[GIVEN DATA]:
· · ·
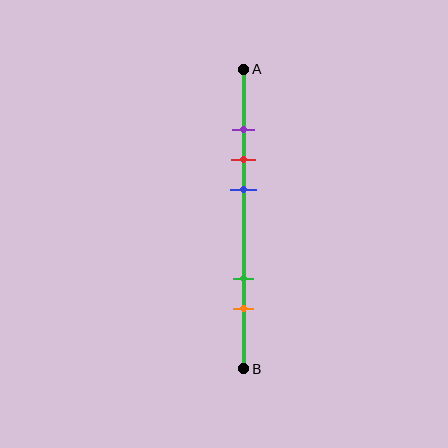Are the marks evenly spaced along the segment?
No, the marks are not evenly spaced.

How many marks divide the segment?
There are 5 marks dividing the segment.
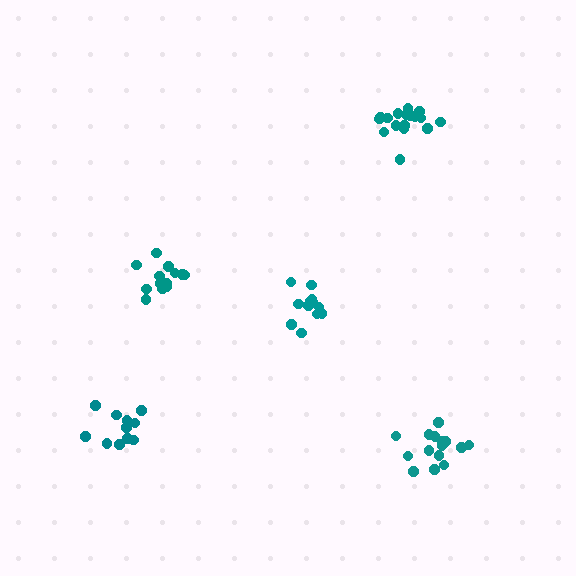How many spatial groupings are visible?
There are 5 spatial groupings.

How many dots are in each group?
Group 1: 12 dots, Group 2: 13 dots, Group 3: 17 dots, Group 4: 15 dots, Group 5: 11 dots (68 total).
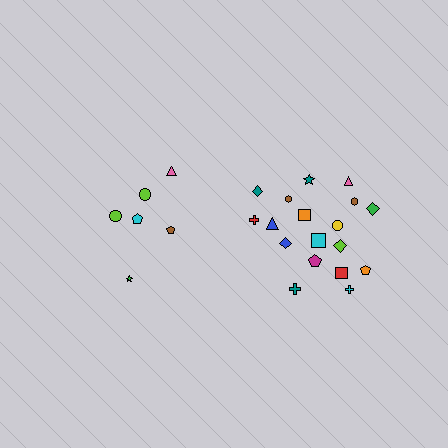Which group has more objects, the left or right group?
The right group.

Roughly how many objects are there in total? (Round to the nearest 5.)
Roughly 25 objects in total.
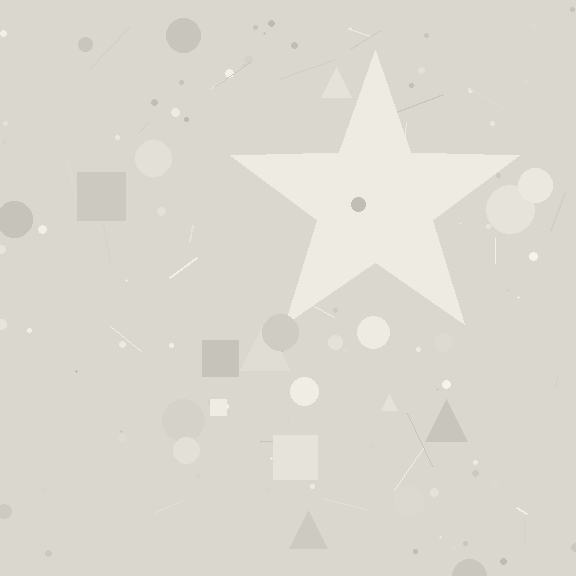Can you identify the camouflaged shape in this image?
The camouflaged shape is a star.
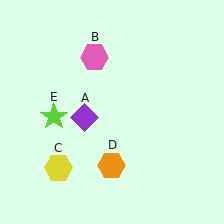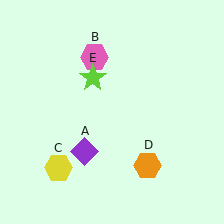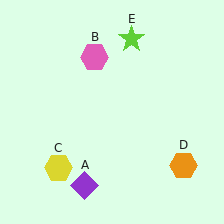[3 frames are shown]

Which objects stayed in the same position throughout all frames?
Pink hexagon (object B) and yellow hexagon (object C) remained stationary.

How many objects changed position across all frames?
3 objects changed position: purple diamond (object A), orange hexagon (object D), lime star (object E).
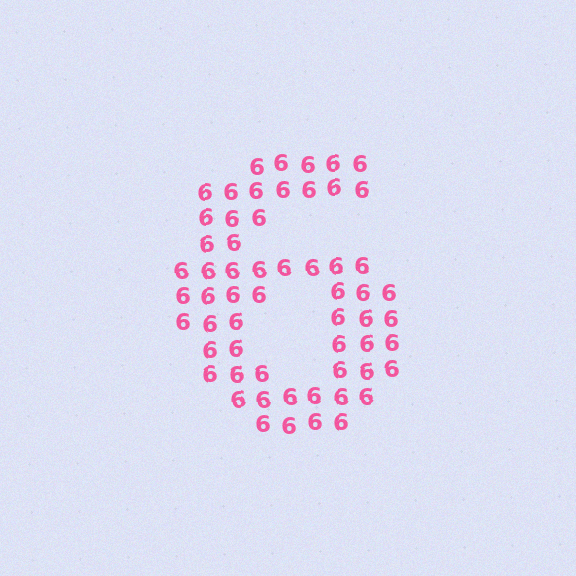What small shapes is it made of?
It is made of small digit 6's.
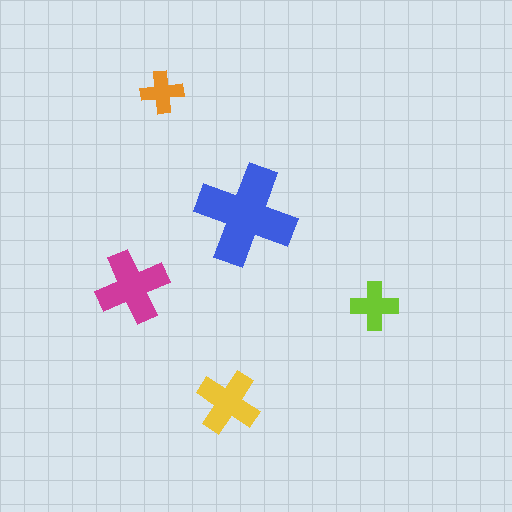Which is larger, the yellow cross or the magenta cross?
The magenta one.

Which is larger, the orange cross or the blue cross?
The blue one.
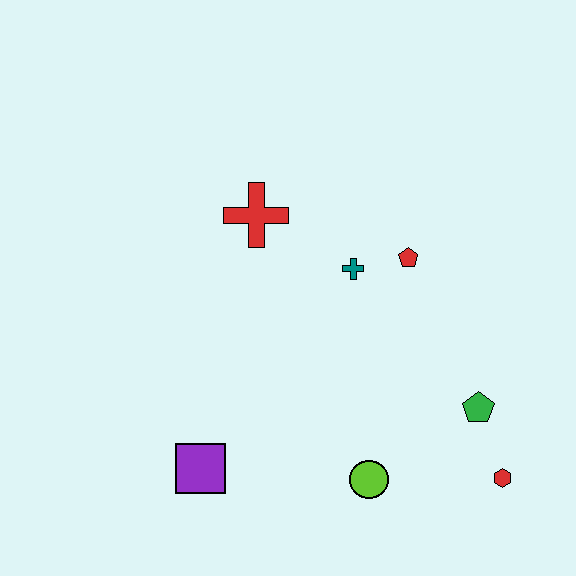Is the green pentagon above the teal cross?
No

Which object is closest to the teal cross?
The red pentagon is closest to the teal cross.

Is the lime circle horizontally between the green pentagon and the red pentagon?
No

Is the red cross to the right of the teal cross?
No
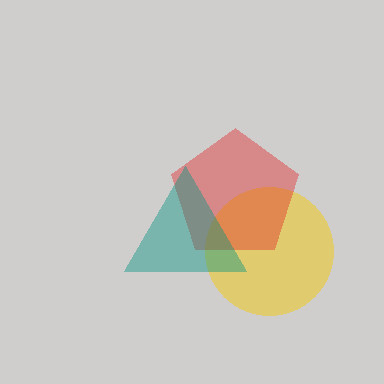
· · ·
[TO BE DONE]: Copy the listing over exactly, skipping the pictures it holds.

[OUTPUT]:
Are the marks evenly spaced along the segment?
No, the marks are not evenly spaced.

How many marks divide the segment?
There are 5 marks dividing the segment.
How many spatial groupings are visible?
There are 5 spatial groupings.

How many dots are in each group?
Group 1: 12 dots, Group 2: 13 dots, Group 3: 17 dots, Group 4: 15 dots, Group 5: 11 dots (68 total).
Which group has more objects, the left or right group?
The right group.

Roughly how many objects are there in total? (Round to the nearest 5.)
Roughly 25 objects in total.
Can you identify the camouflaged shape in this image?
The camouflaged shape is a star.
[3 frames are shown]

Which objects stayed in the same position throughout all frames?
Pink hexagon (object B) and yellow hexagon (object C) remained stationary.

How many objects changed position across all frames?
3 objects changed position: purple diamond (object A), orange hexagon (object D), lime star (object E).
What small shapes is it made of?
It is made of small digit 6's.
Which is larger, the yellow cross or the magenta cross?
The magenta one.

Which is larger, the orange cross or the blue cross?
The blue one.
Is the green pentagon above the teal cross?
No

Which object is closest to the teal cross?
The red pentagon is closest to the teal cross.

Is the lime circle horizontally between the green pentagon and the red pentagon?
No

Is the red cross to the right of the teal cross?
No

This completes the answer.